### Provided information
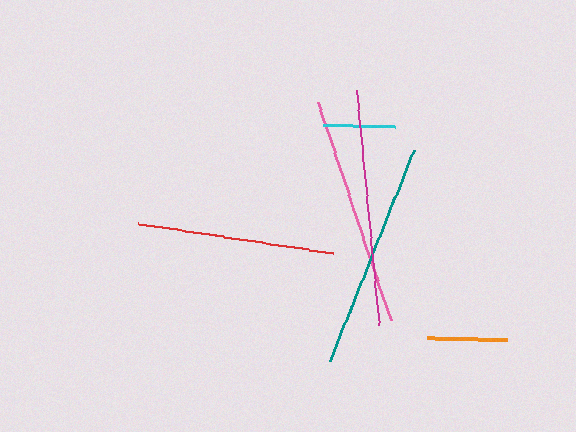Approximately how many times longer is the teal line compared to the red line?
The teal line is approximately 1.2 times the length of the red line.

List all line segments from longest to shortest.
From longest to shortest: magenta, pink and teal (about equal), red, orange, cyan.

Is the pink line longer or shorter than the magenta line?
The magenta and pink lines are approximately the same length (about 237 and 231 pixels).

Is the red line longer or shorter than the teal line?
The teal line is longer than the red line.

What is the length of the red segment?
The red segment is approximately 197 pixels long.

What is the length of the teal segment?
The teal segment is approximately 227 pixels long.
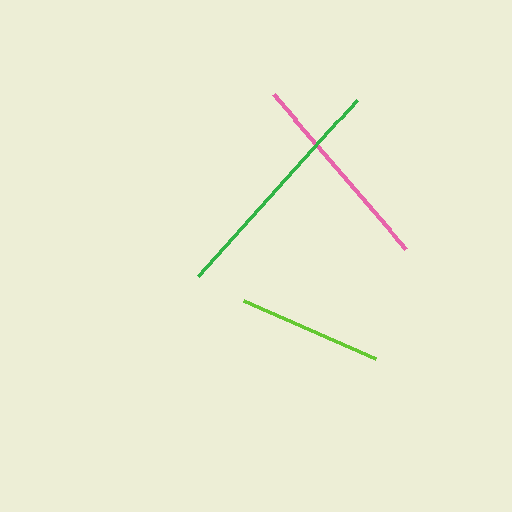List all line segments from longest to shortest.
From longest to shortest: green, pink, lime.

### What is needed
Copy out all the data without changing anything, and drop the pictures.

### Final answer
Approximately how many times longer is the teal line compared to the red line?
The teal line is approximately 1.2 times the length of the red line.

List all line segments from longest to shortest.
From longest to shortest: magenta, pink and teal (about equal), red, orange, cyan.

Is the pink line longer or shorter than the magenta line?
The magenta and pink lines are approximately the same length (about 237 and 231 pixels).

Is the red line longer or shorter than the teal line?
The teal line is longer than the red line.

What is the length of the red segment?
The red segment is approximately 197 pixels long.

What is the length of the teal segment?
The teal segment is approximately 227 pixels long.
List all line segments from longest to shortest.
From longest to shortest: green, pink, lime.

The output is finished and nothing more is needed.